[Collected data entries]

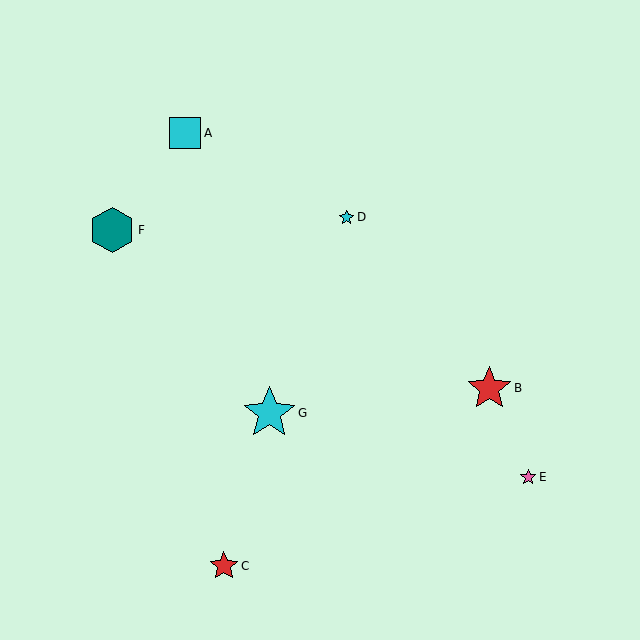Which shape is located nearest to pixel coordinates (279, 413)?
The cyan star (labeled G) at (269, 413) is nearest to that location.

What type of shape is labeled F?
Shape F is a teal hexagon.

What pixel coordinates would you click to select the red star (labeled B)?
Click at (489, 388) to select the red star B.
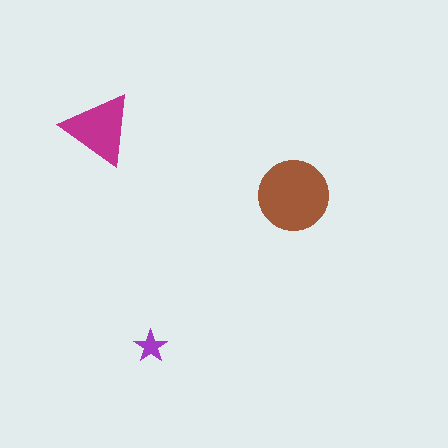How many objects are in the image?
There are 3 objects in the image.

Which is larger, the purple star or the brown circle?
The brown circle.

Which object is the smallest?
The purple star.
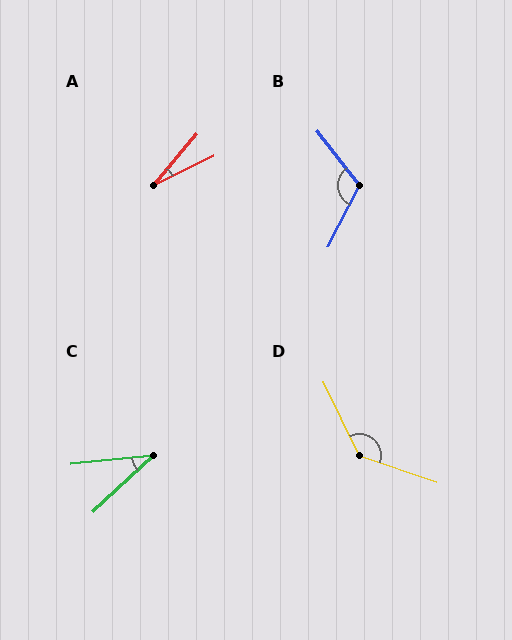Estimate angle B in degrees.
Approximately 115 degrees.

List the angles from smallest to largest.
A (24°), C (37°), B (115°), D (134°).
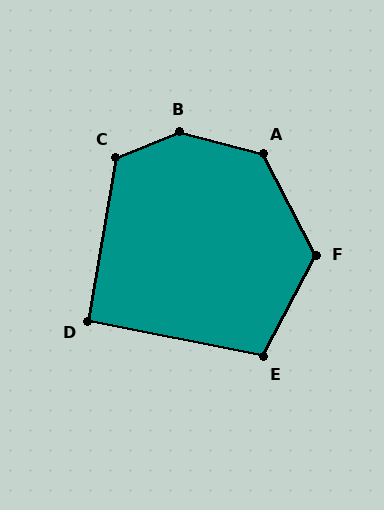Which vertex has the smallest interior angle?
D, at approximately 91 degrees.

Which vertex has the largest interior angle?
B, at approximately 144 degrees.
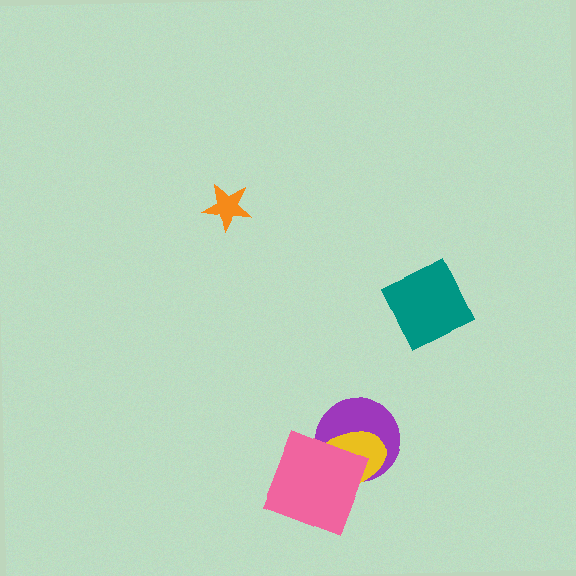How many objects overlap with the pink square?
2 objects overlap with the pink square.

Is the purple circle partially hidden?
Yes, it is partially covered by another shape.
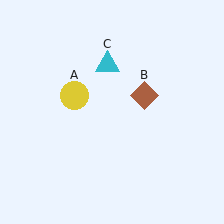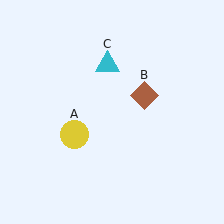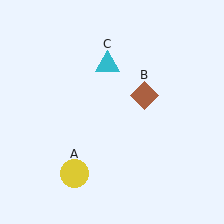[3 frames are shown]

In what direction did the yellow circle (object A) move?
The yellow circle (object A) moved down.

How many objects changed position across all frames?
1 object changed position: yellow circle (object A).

---

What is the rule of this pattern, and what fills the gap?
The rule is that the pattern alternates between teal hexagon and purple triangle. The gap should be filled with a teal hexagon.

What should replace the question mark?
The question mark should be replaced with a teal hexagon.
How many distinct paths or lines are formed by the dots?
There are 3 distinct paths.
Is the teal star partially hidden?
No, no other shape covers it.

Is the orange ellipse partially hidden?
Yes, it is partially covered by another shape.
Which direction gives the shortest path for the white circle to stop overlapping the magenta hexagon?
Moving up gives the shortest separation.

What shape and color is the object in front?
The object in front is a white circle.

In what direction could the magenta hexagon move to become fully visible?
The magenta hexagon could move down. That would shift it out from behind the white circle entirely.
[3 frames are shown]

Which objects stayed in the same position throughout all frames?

[Directions]
Only the lines from the line with "What should replace the question mark?" to the line with "Which objects stayed", inclusive, are to be printed, exactly as they appear.

[Final result]
What should replace the question mark?
The question mark should be replaced with a teal hexagon.
How many distinct paths or lines are formed by the dots?
There are 3 distinct paths.
Is the teal star partially hidden?
No, no other shape covers it.

Is the orange ellipse partially hidden?
Yes, it is partially covered by another shape.
Which direction gives the shortest path for the white circle to stop overlapping the magenta hexagon?
Moving up gives the shortest separation.

What shape and color is the object in front?
The object in front is a white circle.

In what direction could the magenta hexagon move to become fully visible?
The magenta hexagon could move down. That would shift it out from behind the white circle entirely.
[3 frames are shown]

Which objects stayed in the same position throughout all frames?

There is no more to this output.